** Start of Available data **

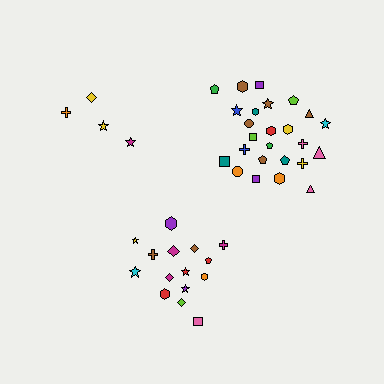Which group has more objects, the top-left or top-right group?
The top-right group.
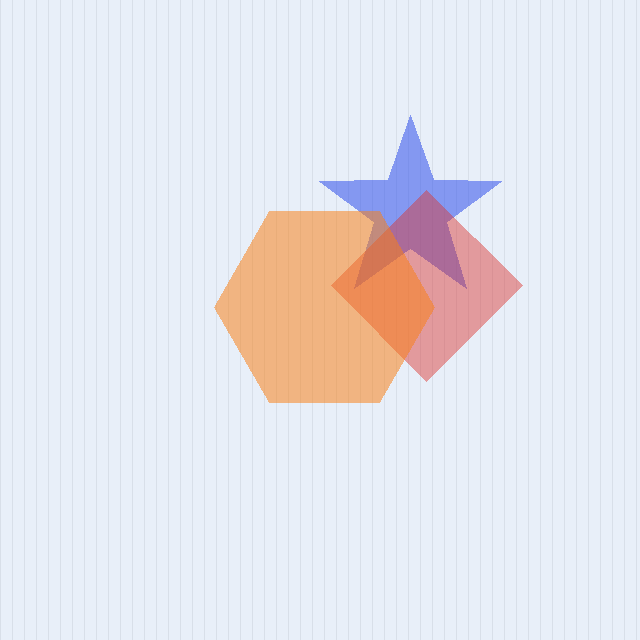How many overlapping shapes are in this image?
There are 3 overlapping shapes in the image.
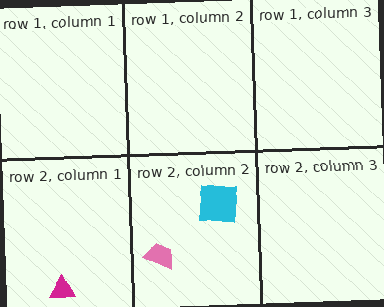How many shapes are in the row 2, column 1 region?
1.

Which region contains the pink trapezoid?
The row 2, column 2 region.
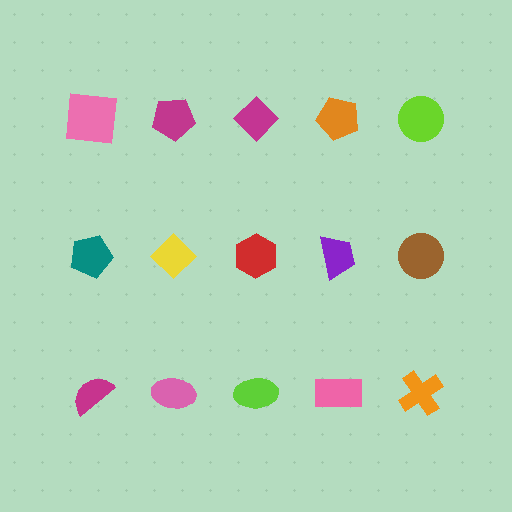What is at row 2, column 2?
A yellow diamond.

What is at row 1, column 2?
A magenta pentagon.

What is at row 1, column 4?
An orange pentagon.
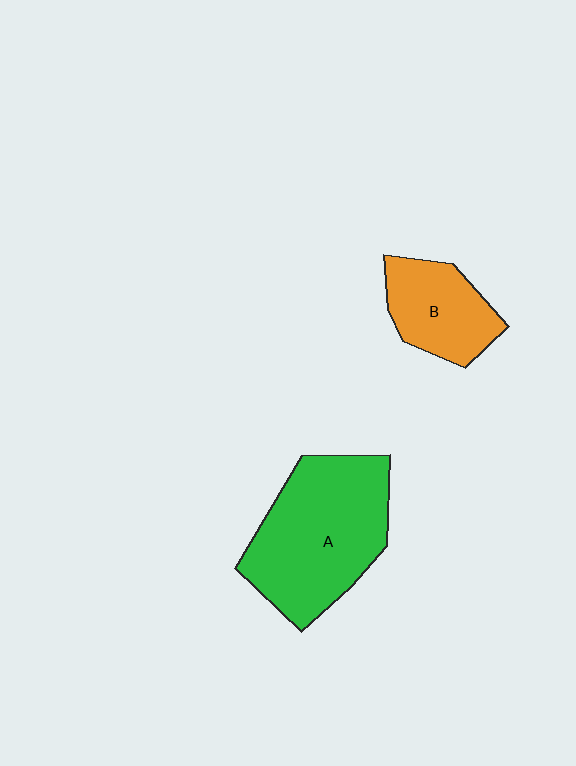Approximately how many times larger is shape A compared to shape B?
Approximately 2.0 times.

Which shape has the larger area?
Shape A (green).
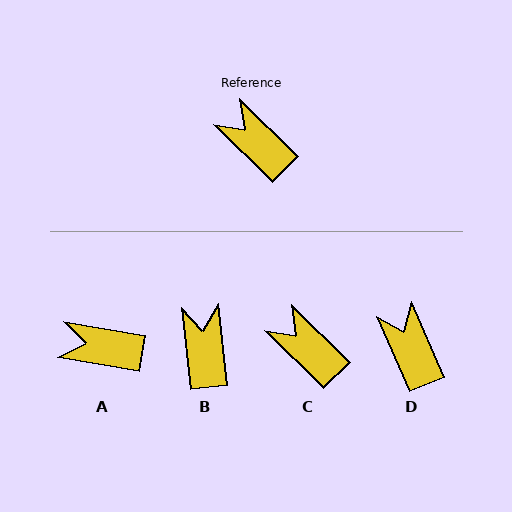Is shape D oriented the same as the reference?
No, it is off by about 22 degrees.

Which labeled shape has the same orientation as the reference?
C.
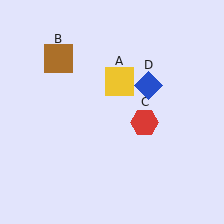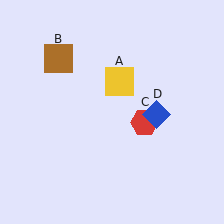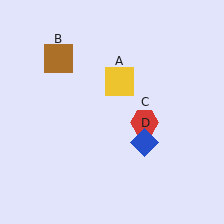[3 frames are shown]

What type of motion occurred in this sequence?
The blue diamond (object D) rotated clockwise around the center of the scene.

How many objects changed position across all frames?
1 object changed position: blue diamond (object D).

** End of Available data **

**Problem requirements**:
Transcribe the whole listing, character for character, but not its images.

**Task response**:
Which group has more objects, the top-left or top-right group?
The top-right group.
How many overlapping shapes are in this image?
There are 3 overlapping shapes in the image.
How many shapes are in the row 2, column 1 region?
1.

Which region contains the pink trapezoid?
The row 2, column 2 region.
What is at row 2, column 2?
A yellow diamond.

What is at row 1, column 2?
A magenta pentagon.

What is at row 1, column 4?
An orange pentagon.
Approximately how many times larger is shape A compared to shape B?
Approximately 2.0 times.

Which shape has the larger area?
Shape A (green).
Is shape D oriented the same as the reference?
No, it is off by about 22 degrees.

Which labeled shape has the same orientation as the reference?
C.
[3 frames are shown]

What type of motion occurred in this sequence?
The blue diamond (object D) rotated clockwise around the center of the scene.

How many objects changed position across all frames?
1 object changed position: blue diamond (object D).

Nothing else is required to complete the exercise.